Input material >>

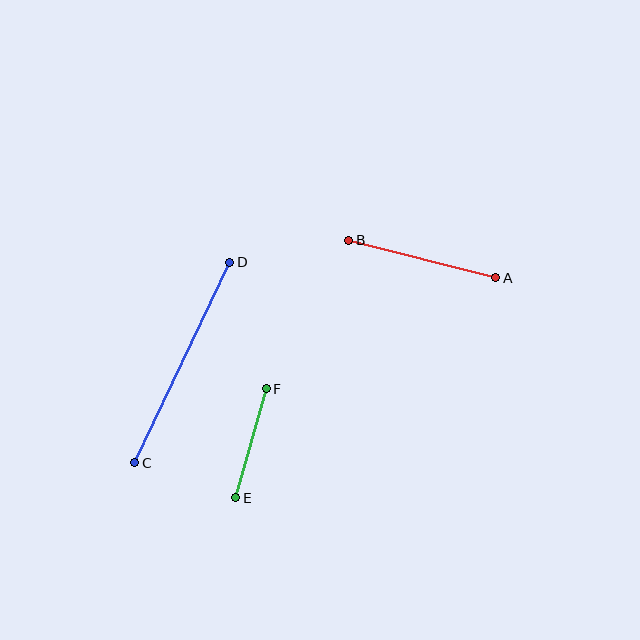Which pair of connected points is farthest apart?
Points C and D are farthest apart.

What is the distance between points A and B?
The distance is approximately 152 pixels.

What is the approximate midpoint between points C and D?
The midpoint is at approximately (182, 363) pixels.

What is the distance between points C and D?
The distance is approximately 222 pixels.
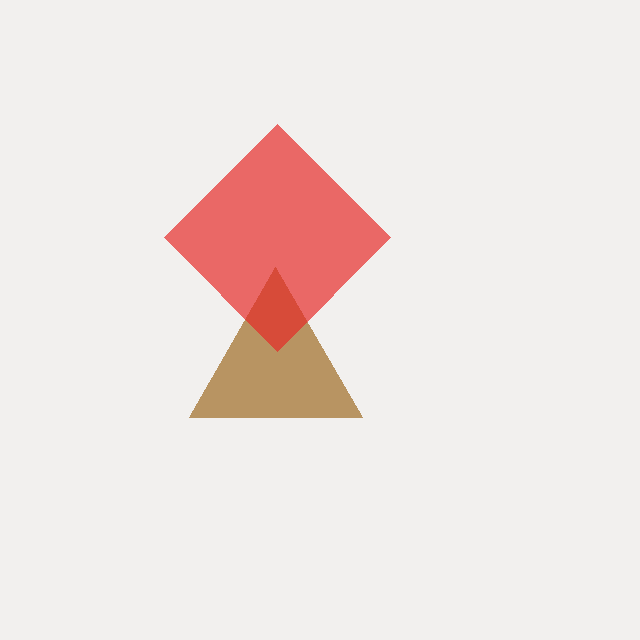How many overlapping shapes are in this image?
There are 2 overlapping shapes in the image.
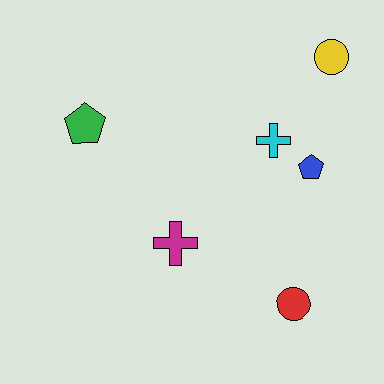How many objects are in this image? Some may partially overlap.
There are 6 objects.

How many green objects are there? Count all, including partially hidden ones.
There is 1 green object.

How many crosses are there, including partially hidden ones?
There are 2 crosses.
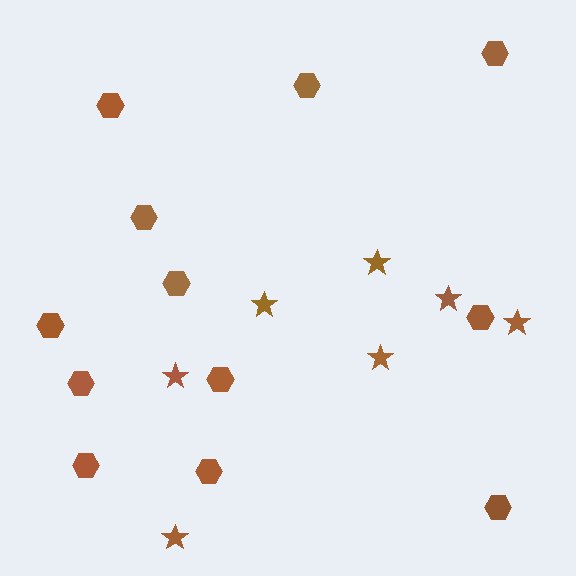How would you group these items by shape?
There are 2 groups: one group of hexagons (12) and one group of stars (7).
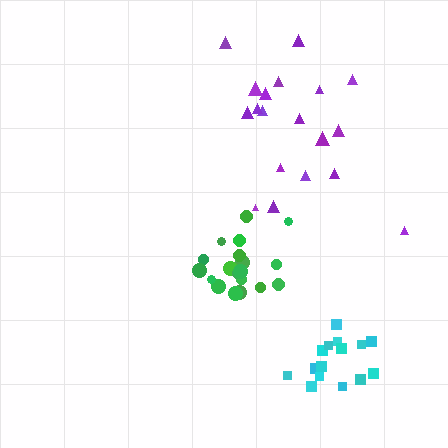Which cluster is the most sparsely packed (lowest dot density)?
Purple.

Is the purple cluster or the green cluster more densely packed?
Green.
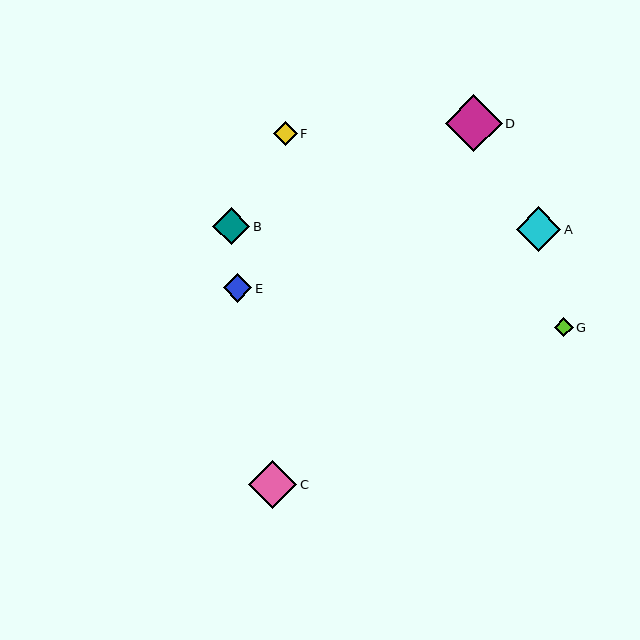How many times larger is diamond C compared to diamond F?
Diamond C is approximately 2.0 times the size of diamond F.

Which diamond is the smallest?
Diamond G is the smallest with a size of approximately 19 pixels.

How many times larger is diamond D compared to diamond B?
Diamond D is approximately 1.5 times the size of diamond B.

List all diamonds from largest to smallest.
From largest to smallest: D, C, A, B, E, F, G.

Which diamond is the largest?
Diamond D is the largest with a size of approximately 57 pixels.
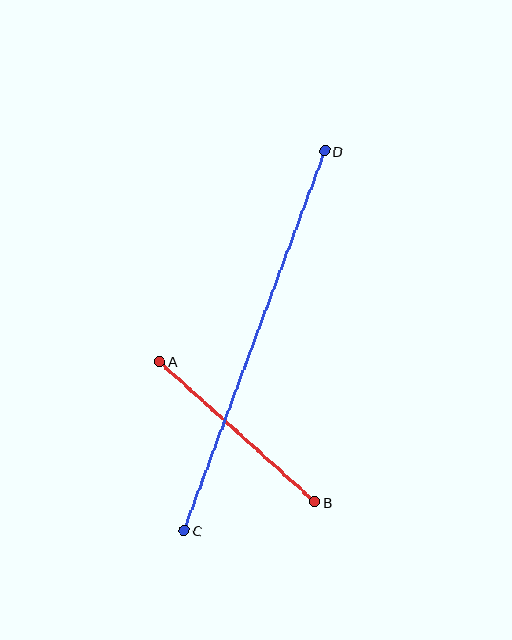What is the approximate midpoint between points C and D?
The midpoint is at approximately (254, 340) pixels.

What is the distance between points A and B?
The distance is approximately 209 pixels.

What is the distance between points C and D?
The distance is approximately 405 pixels.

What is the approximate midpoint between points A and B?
The midpoint is at approximately (237, 432) pixels.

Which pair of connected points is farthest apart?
Points C and D are farthest apart.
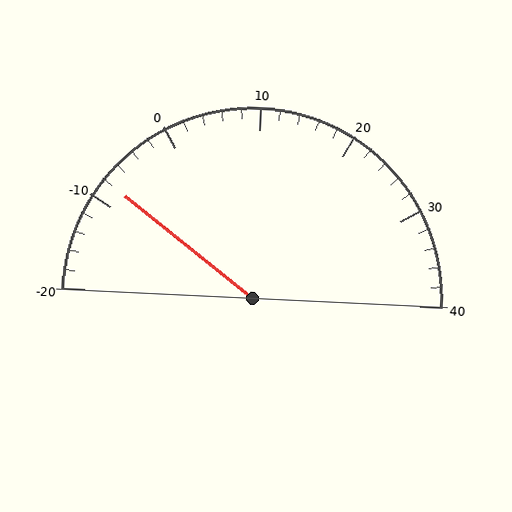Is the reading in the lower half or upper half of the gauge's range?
The reading is in the lower half of the range (-20 to 40).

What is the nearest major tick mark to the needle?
The nearest major tick mark is -10.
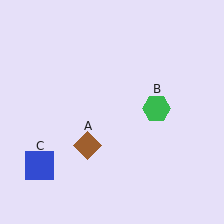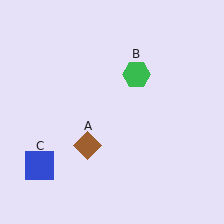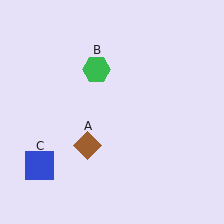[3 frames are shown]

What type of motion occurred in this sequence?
The green hexagon (object B) rotated counterclockwise around the center of the scene.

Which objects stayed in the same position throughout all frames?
Brown diamond (object A) and blue square (object C) remained stationary.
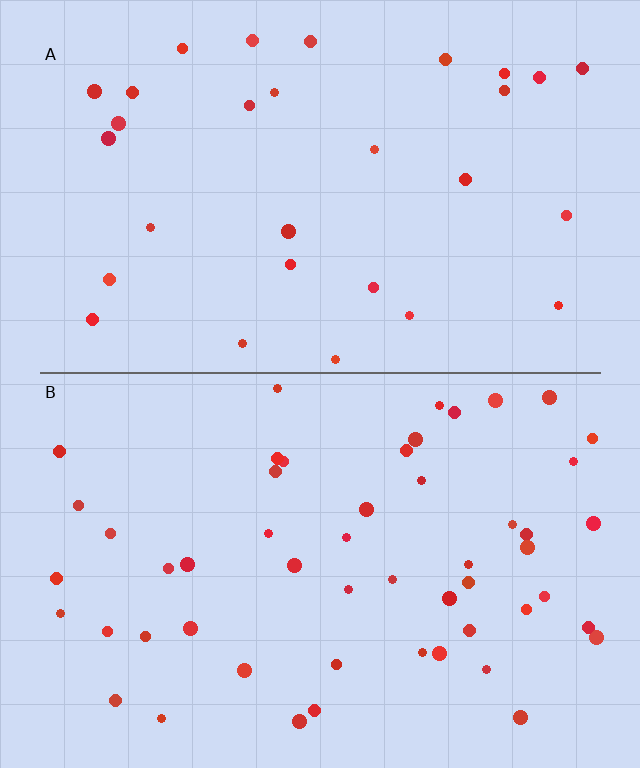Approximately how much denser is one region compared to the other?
Approximately 1.8× — region B over region A.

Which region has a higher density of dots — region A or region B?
B (the bottom).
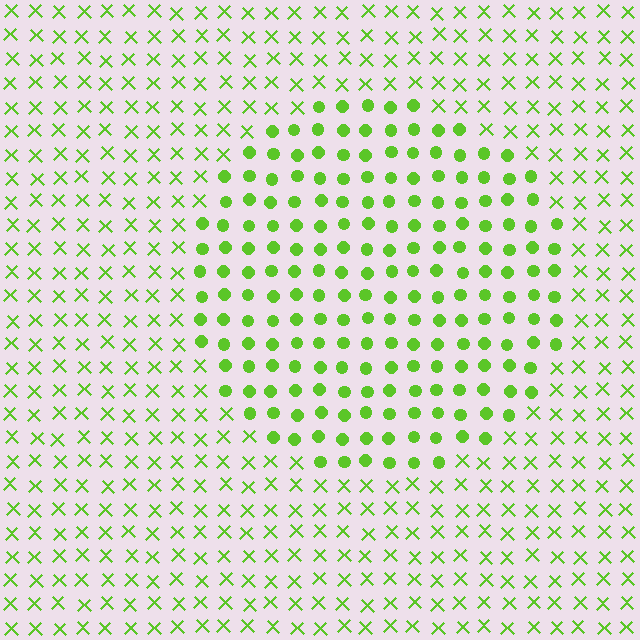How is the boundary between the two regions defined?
The boundary is defined by a change in element shape: circles inside vs. X marks outside. All elements share the same color and spacing.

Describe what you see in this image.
The image is filled with small lime elements arranged in a uniform grid. A circle-shaped region contains circles, while the surrounding area contains X marks. The boundary is defined purely by the change in element shape.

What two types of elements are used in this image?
The image uses circles inside the circle region and X marks outside it.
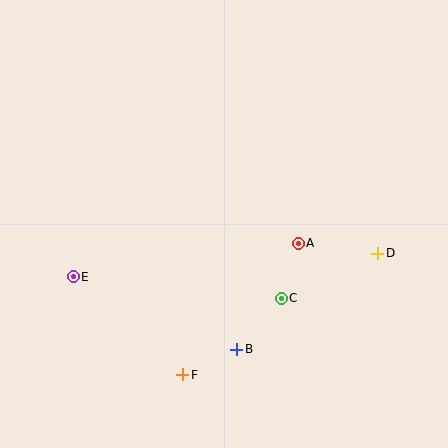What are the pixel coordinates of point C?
Point C is at (281, 298).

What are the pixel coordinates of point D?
Point D is at (378, 253).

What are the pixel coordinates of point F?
Point F is at (183, 375).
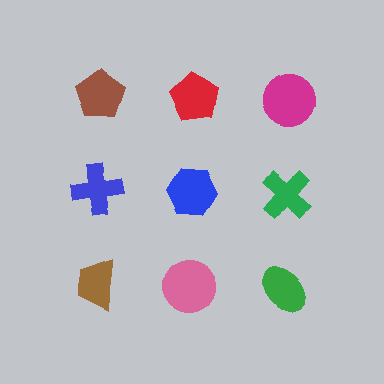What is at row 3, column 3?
A green ellipse.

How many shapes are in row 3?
3 shapes.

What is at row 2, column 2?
A blue hexagon.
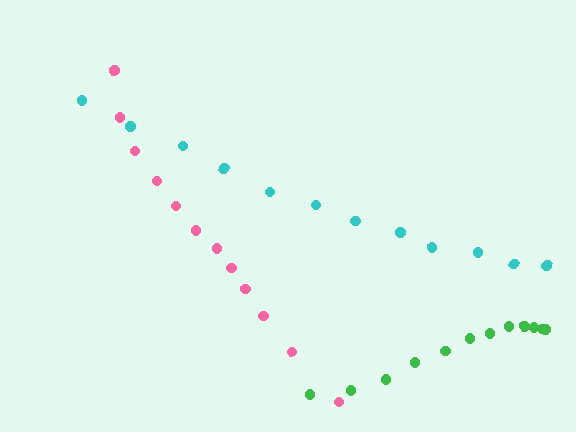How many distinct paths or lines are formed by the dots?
There are 3 distinct paths.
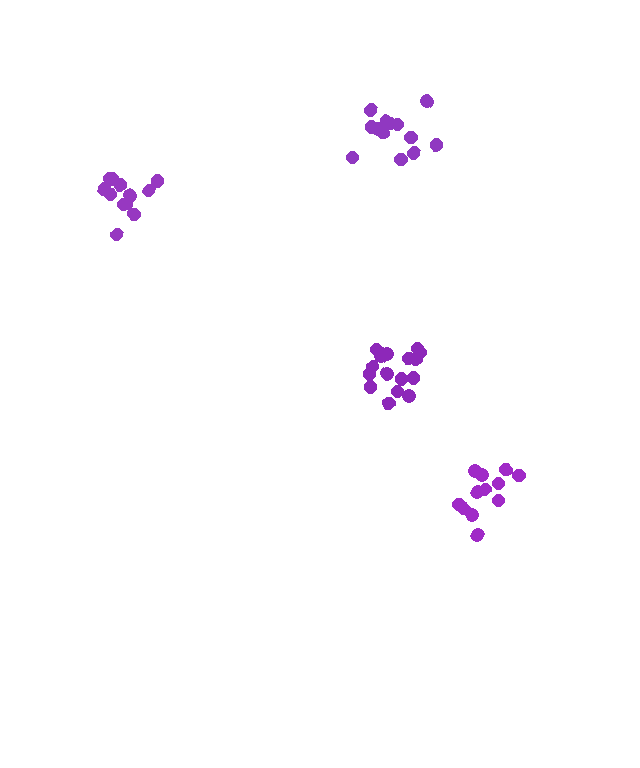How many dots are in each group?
Group 1: 12 dots, Group 2: 16 dots, Group 3: 13 dots, Group 4: 12 dots (53 total).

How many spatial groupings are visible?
There are 4 spatial groupings.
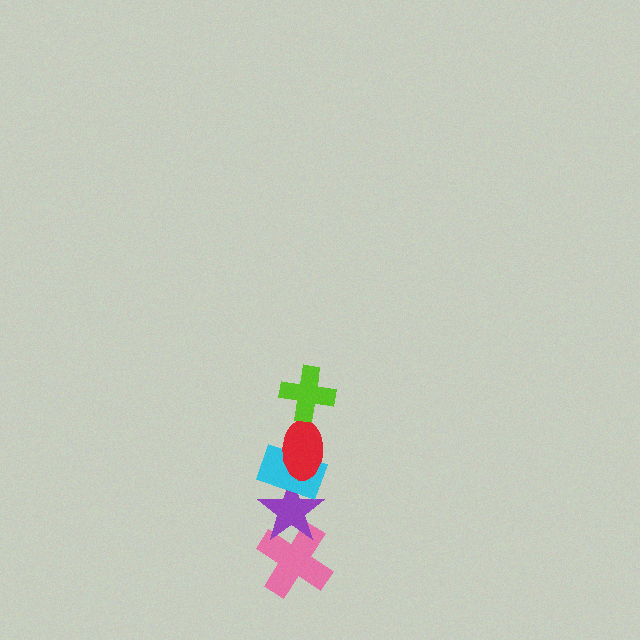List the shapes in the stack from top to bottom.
From top to bottom: the lime cross, the red ellipse, the cyan rectangle, the purple star, the pink cross.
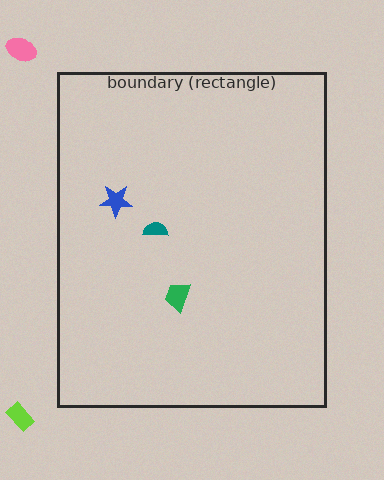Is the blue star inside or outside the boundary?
Inside.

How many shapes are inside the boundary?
3 inside, 2 outside.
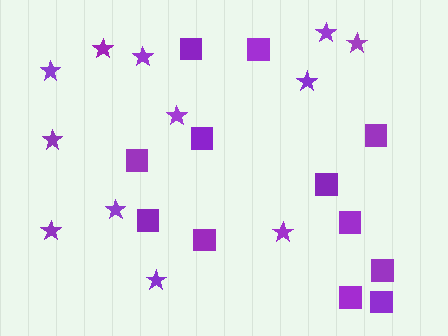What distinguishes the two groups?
There are 2 groups: one group of squares (12) and one group of stars (12).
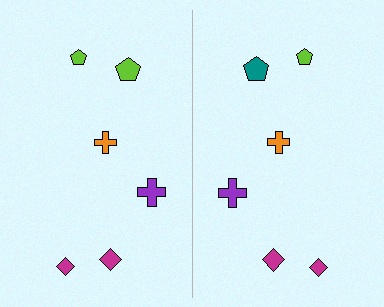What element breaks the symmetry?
The teal pentagon on the right side breaks the symmetry — its mirror counterpart is lime.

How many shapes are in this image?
There are 12 shapes in this image.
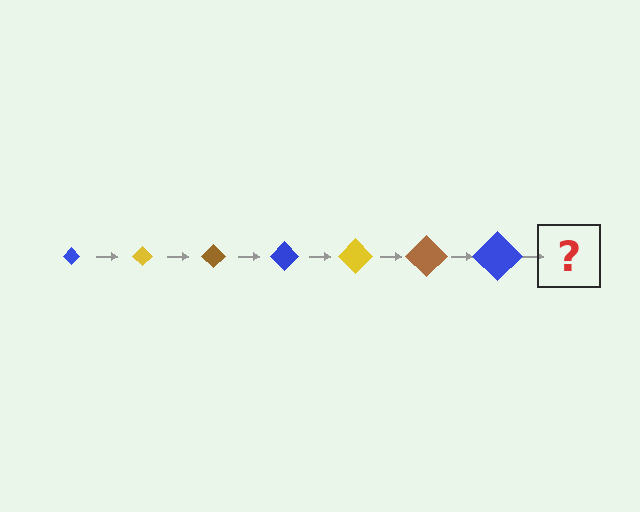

Work required >> Without including any pictures, print all of the material exactly as given.

Output for this task >>
Which pair of connected points is farthest apart?
Points C and D are farthest apart.

What is the distance between points A and B?
The distance is approximately 152 pixels.

What is the approximate midpoint between points C and D?
The midpoint is at approximately (182, 363) pixels.

What is the distance between points C and D?
The distance is approximately 222 pixels.
How many overlapping shapes are in this image?
There are 2 overlapping shapes in the image.
How many objects are in this image? Some may partially overlap.
There are 6 objects.

How many green objects are there? Count all, including partially hidden ones.
There is 1 green object.

How many crosses are there, including partially hidden ones?
There are 2 crosses.
How would you group these items by shape?
There are 2 groups: one group of hexagons (12) and one group of stars (7).
Which cluster is the most sparsely packed (lowest dot density)?
Purple.

Is the purple cluster or the green cluster more densely packed?
Green.
How many times larger is diamond C compared to diamond F?
Diamond C is approximately 2.0 times the size of diamond F.

Which diamond is the smallest?
Diamond G is the smallest with a size of approximately 19 pixels.

How many times larger is diamond D compared to diamond B?
Diamond D is approximately 1.5 times the size of diamond B.

List all diamonds from largest to smallest.
From largest to smallest: D, C, A, B, E, F, G.

Which diamond is the largest?
Diamond D is the largest with a size of approximately 57 pixels.
What is the approximate midpoint between points C and D?
The midpoint is at approximately (254, 340) pixels.

What is the distance between points A and B?
The distance is approximately 209 pixels.

What is the distance between points C and D?
The distance is approximately 405 pixels.

What is the approximate midpoint between points A and B?
The midpoint is at approximately (237, 432) pixels.

Which pair of connected points is farthest apart?
Points C and D are farthest apart.
Is the reading in the lower half or upper half of the gauge's range?
The reading is in the lower half of the range (-20 to 40).

What is the nearest major tick mark to the needle?
The nearest major tick mark is -10.
[3 frames are shown]

What type of motion occurred in this sequence?
The green hexagon (object B) rotated counterclockwise around the center of the scene.

Which objects stayed in the same position throughout all frames?
Brown diamond (object A) and blue square (object C) remained stationary.
Approximately how much denser is one region compared to the other?
Approximately 1.8× — region B over region A.

Which region has a higher density of dots — region A or region B?
B (the bottom).
How is the boundary between the two regions defined?
The boundary is defined by a change in element shape: circles inside vs. X marks outside. All elements share the same color and spacing.

Describe what you see in this image.
The image is filled with small lime elements arranged in a uniform grid. A circle-shaped region contains circles, while the surrounding area contains X marks. The boundary is defined purely by the change in element shape.

What two types of elements are used in this image?
The image uses circles inside the circle region and X marks outside it.
What are the pixel coordinates of point C?
Point C is at (281, 298).

What are the pixel coordinates of point D?
Point D is at (378, 253).

What are the pixel coordinates of point F?
Point F is at (183, 375).
What is at row 3, column 3?
A green ellipse.

How many shapes are in row 3?
3 shapes.

What is at row 2, column 2?
A blue hexagon.
How many distinct paths or lines are formed by the dots?
There are 3 distinct paths.
How many dots are in each group?
Group 1: 12 dots, Group 2: 16 dots, Group 3: 13 dots, Group 4: 12 dots (53 total).

How many spatial groupings are visible?
There are 4 spatial groupings.
List the shapes in the stack from top to bottom.
From top to bottom: the lime cross, the red ellipse, the cyan rectangle, the purple star, the pink cross.
Is the blue star inside or outside the boundary?
Inside.

How many shapes are inside the boundary?
3 inside, 2 outside.
What distinguishes the two groups?
There are 2 groups: one group of squares (12) and one group of stars (12).
What element breaks the symmetry?
The teal pentagon on the right side breaks the symmetry — its mirror counterpart is lime.

How many shapes are in this image?
There are 12 shapes in this image.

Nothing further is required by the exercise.